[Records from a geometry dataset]
··········

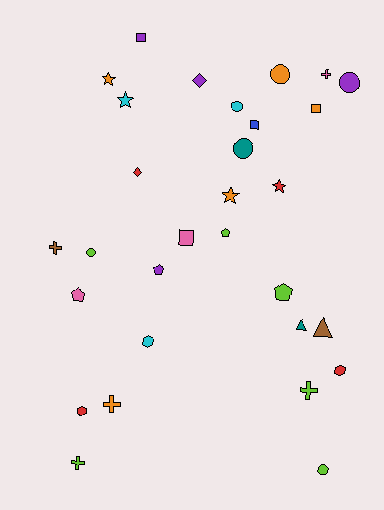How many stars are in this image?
There are 4 stars.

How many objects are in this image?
There are 30 objects.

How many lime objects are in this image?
There are 6 lime objects.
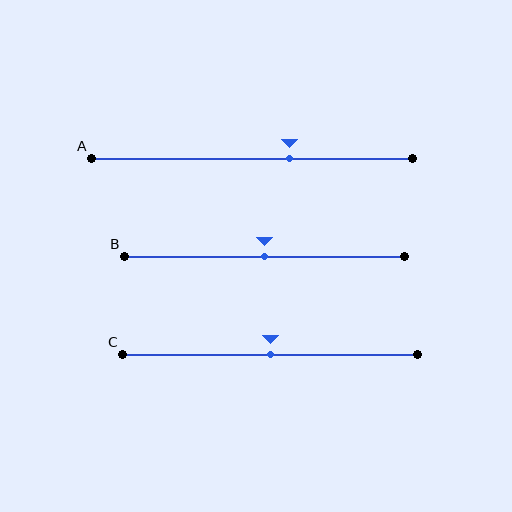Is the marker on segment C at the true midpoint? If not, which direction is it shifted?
Yes, the marker on segment C is at the true midpoint.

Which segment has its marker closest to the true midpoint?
Segment B has its marker closest to the true midpoint.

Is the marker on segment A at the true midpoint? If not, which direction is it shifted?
No, the marker on segment A is shifted to the right by about 12% of the segment length.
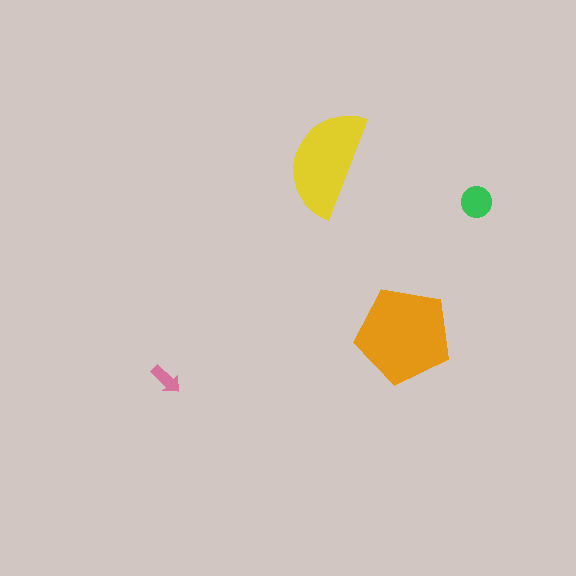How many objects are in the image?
There are 4 objects in the image.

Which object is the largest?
The orange pentagon.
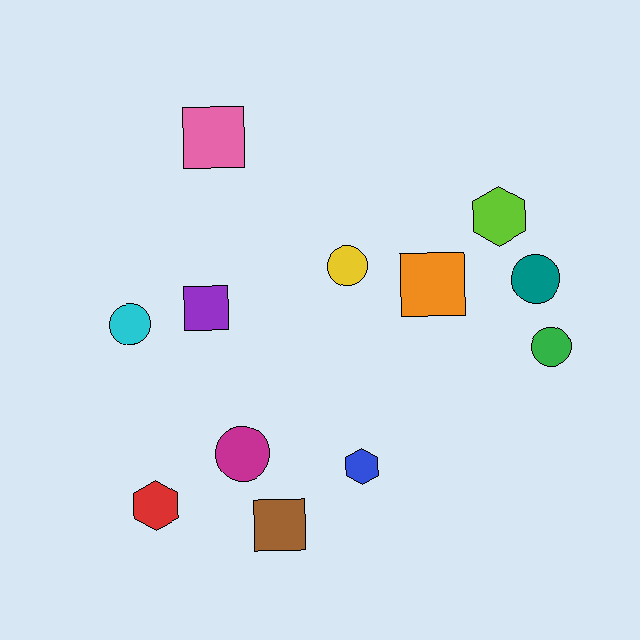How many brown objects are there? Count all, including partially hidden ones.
There is 1 brown object.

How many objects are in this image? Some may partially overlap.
There are 12 objects.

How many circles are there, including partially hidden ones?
There are 5 circles.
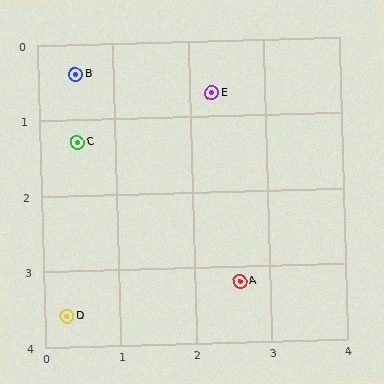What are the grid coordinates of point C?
Point C is at approximately (0.5, 1.3).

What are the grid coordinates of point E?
Point E is at approximately (2.3, 0.7).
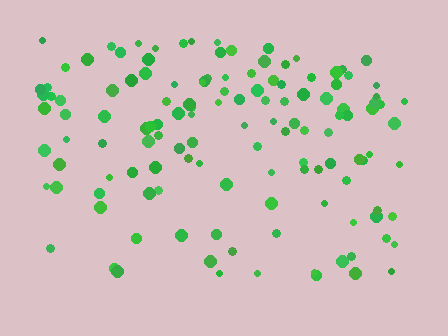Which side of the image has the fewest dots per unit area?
The bottom.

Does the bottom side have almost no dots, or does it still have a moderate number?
Still a moderate number, just noticeably fewer than the top.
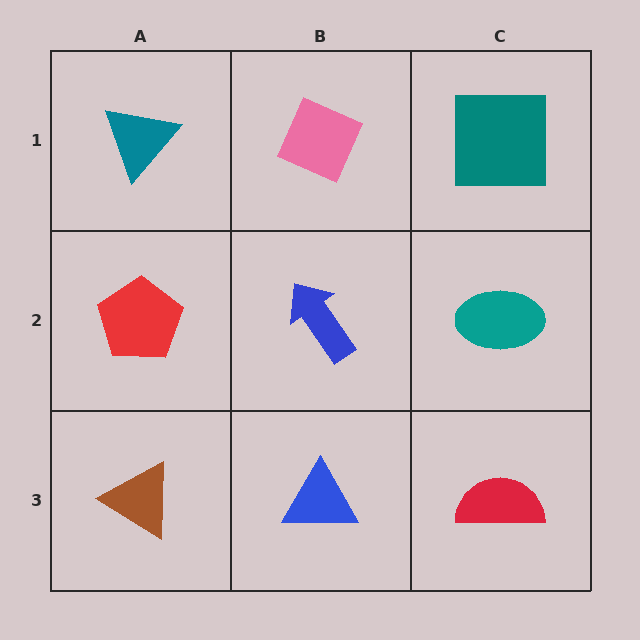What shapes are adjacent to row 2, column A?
A teal triangle (row 1, column A), a brown triangle (row 3, column A), a blue arrow (row 2, column B).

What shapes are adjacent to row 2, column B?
A pink diamond (row 1, column B), a blue triangle (row 3, column B), a red pentagon (row 2, column A), a teal ellipse (row 2, column C).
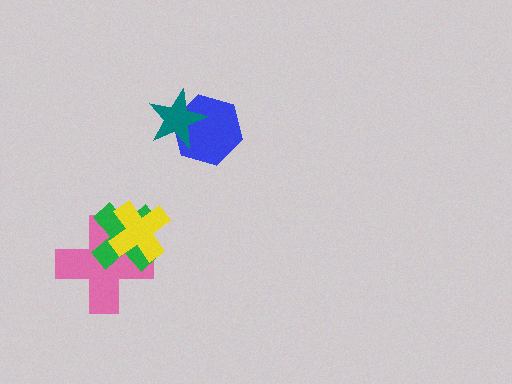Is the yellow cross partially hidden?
No, no other shape covers it.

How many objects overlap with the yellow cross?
2 objects overlap with the yellow cross.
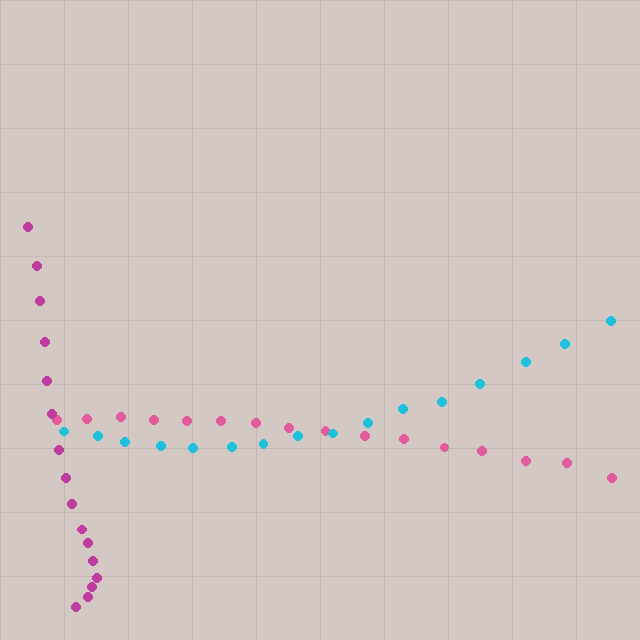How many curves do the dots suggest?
There are 3 distinct paths.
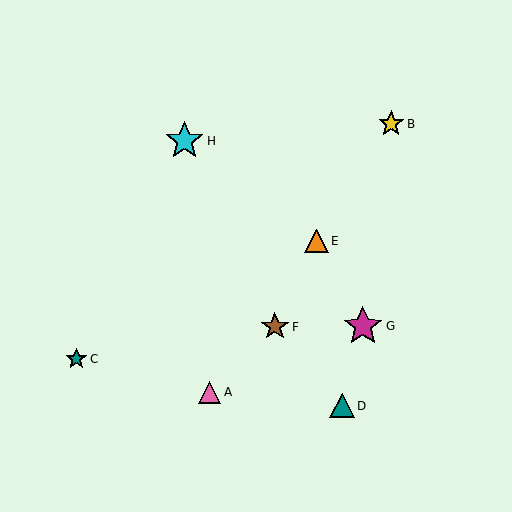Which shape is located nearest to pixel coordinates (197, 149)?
The cyan star (labeled H) at (184, 141) is nearest to that location.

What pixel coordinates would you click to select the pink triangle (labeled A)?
Click at (210, 392) to select the pink triangle A.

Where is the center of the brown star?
The center of the brown star is at (275, 327).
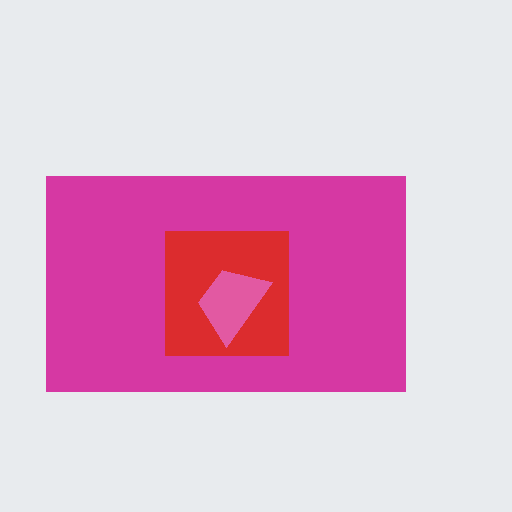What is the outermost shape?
The magenta rectangle.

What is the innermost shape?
The pink trapezoid.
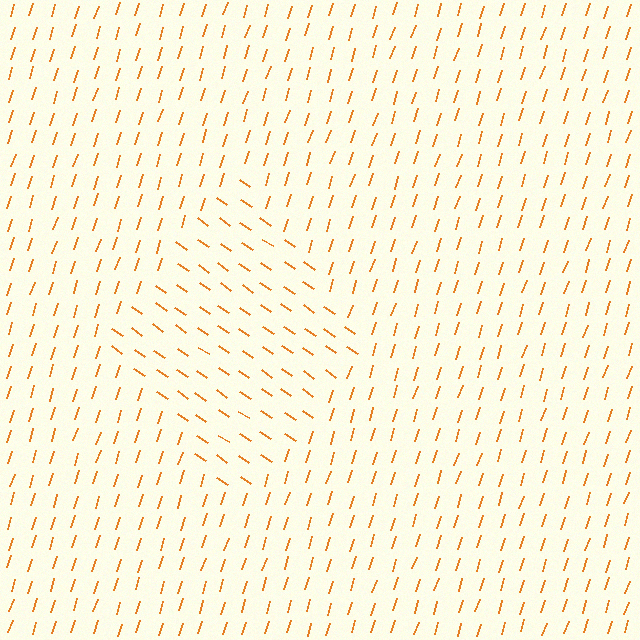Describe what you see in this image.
The image is filled with small orange line segments. A diamond region in the image has lines oriented differently from the surrounding lines, creating a visible texture boundary.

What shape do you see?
I see a diamond.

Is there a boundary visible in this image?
Yes, there is a texture boundary formed by a change in line orientation.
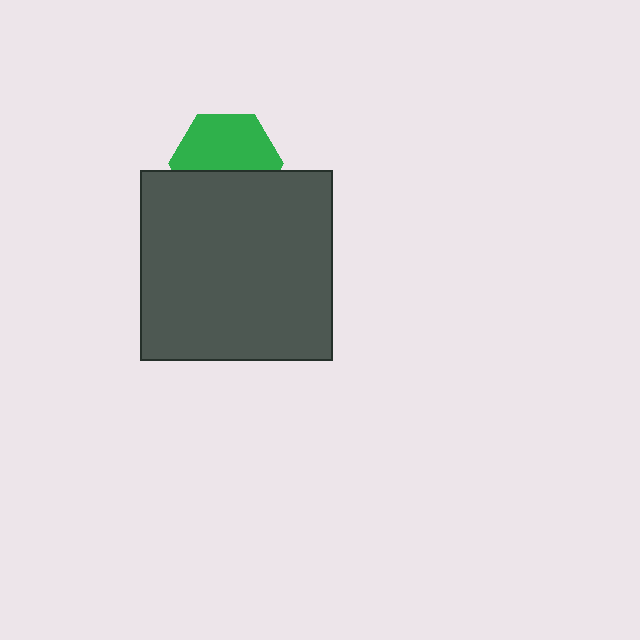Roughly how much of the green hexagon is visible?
About half of it is visible (roughly 58%).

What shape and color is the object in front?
The object in front is a dark gray rectangle.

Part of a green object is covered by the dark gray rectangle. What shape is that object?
It is a hexagon.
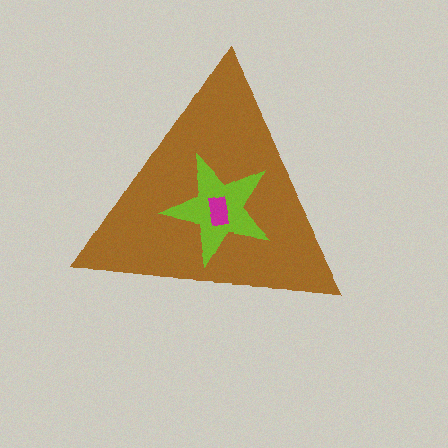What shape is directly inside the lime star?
The magenta rectangle.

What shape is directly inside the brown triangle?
The lime star.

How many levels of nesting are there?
3.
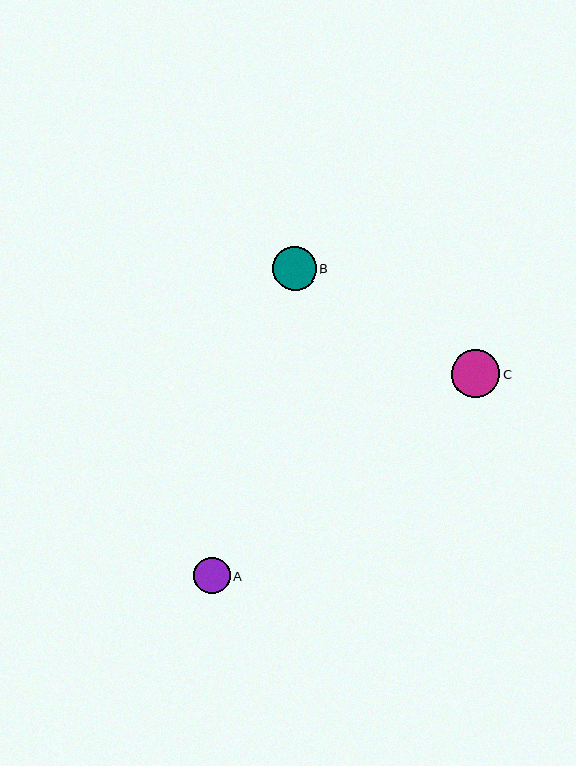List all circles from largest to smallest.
From largest to smallest: C, B, A.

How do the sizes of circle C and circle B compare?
Circle C and circle B are approximately the same size.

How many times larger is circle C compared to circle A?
Circle C is approximately 1.3 times the size of circle A.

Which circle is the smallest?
Circle A is the smallest with a size of approximately 36 pixels.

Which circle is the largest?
Circle C is the largest with a size of approximately 48 pixels.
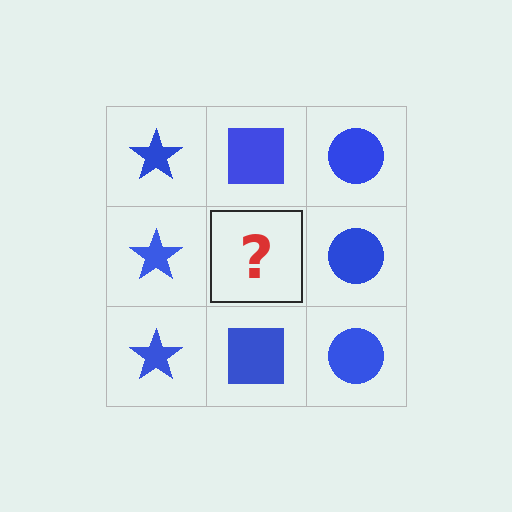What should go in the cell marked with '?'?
The missing cell should contain a blue square.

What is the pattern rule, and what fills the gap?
The rule is that each column has a consistent shape. The gap should be filled with a blue square.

··········

§ **Stated exercise**:
Copy the data character for character, but drop all pictures from the copy.

§ **Exercise output**:
How many stars are in this image?
There are 4 stars.

How many objects are in this image?
There are 30 objects.

How many lime objects are in this image?
There are 6 lime objects.
Is the marker on segment C at the true midpoint? If not, which direction is it shifted?
Yes, the marker on segment C is at the true midpoint.

Which segment has its marker closest to the true midpoint?
Segment B has its marker closest to the true midpoint.

Is the marker on segment A at the true midpoint? If not, which direction is it shifted?
No, the marker on segment A is shifted to the right by about 12% of the segment length.
How many objects are in the image?
There are 4 objects in the image.

Which object is the largest?
The orange pentagon.
How many brown objects are there? Count all, including partially hidden ones.
There is 1 brown object.

How many objects are in this image? Some may partially overlap.
There are 12 objects.

How many circles are there, including partially hidden ones?
There are 5 circles.
What are the grid coordinates of point C?
Point C is at approximately (0.5, 1.3).

What are the grid coordinates of point E?
Point E is at approximately (2.3, 0.7).
Which side of the image has the fewest dots per unit area?
The bottom.

Does the bottom side have almost no dots, or does it still have a moderate number?
Still a moderate number, just noticeably fewer than the top.
What shapes are adjacent to row 2, column A?
A teal triangle (row 1, column A), a brown triangle (row 3, column A), a blue arrow (row 2, column B).

What shapes are adjacent to row 2, column B?
A pink diamond (row 1, column B), a blue triangle (row 3, column B), a red pentagon (row 2, column A), a teal ellipse (row 2, column C).
Is the yellow cross partially hidden?
No, no other shape covers it.

How many objects overlap with the yellow cross?
2 objects overlap with the yellow cross.
How many curves do the dots suggest?
There are 3 distinct paths.
Which shape is located nearest to pixel coordinates (197, 149)?
The cyan star (labeled H) at (184, 141) is nearest to that location.

What pixel coordinates would you click to select the pink triangle (labeled A)?
Click at (210, 392) to select the pink triangle A.

Where is the center of the brown star?
The center of the brown star is at (275, 327).
What is the outermost shape?
The magenta rectangle.

What is the innermost shape?
The pink trapezoid.
Describe what you see in this image.
The image is filled with small orange line segments. A diamond region in the image has lines oriented differently from the surrounding lines, creating a visible texture boundary.

What shape do you see?
I see a diamond.

Is there a boundary visible in this image?
Yes, there is a texture boundary formed by a change in line orientation.
Roughly how much of the green hexagon is visible?
About half of it is visible (roughly 58%).

What shape and color is the object in front?
The object in front is a dark gray rectangle.

Part of a green object is covered by the dark gray rectangle. What shape is that object?
It is a hexagon.
What shape is directly inside the lime star?
The magenta rectangle.

What shape is directly inside the brown triangle?
The lime star.

How many levels of nesting are there?
3.
List all circles from largest to smallest.
From largest to smallest: C, B, A.

How do the sizes of circle C and circle B compare?
Circle C and circle B are approximately the same size.

How many times larger is circle C compared to circle A?
Circle C is approximately 1.3 times the size of circle A.

Which circle is the smallest?
Circle A is the smallest with a size of approximately 36 pixels.

Which circle is the largest?
Circle C is the largest with a size of approximately 48 pixels.
What should go in the cell marked with '?'?
The missing cell should contain a blue square.

What is the pattern rule, and what fills the gap?
The rule is that each column has a consistent shape. The gap should be filled with a blue square.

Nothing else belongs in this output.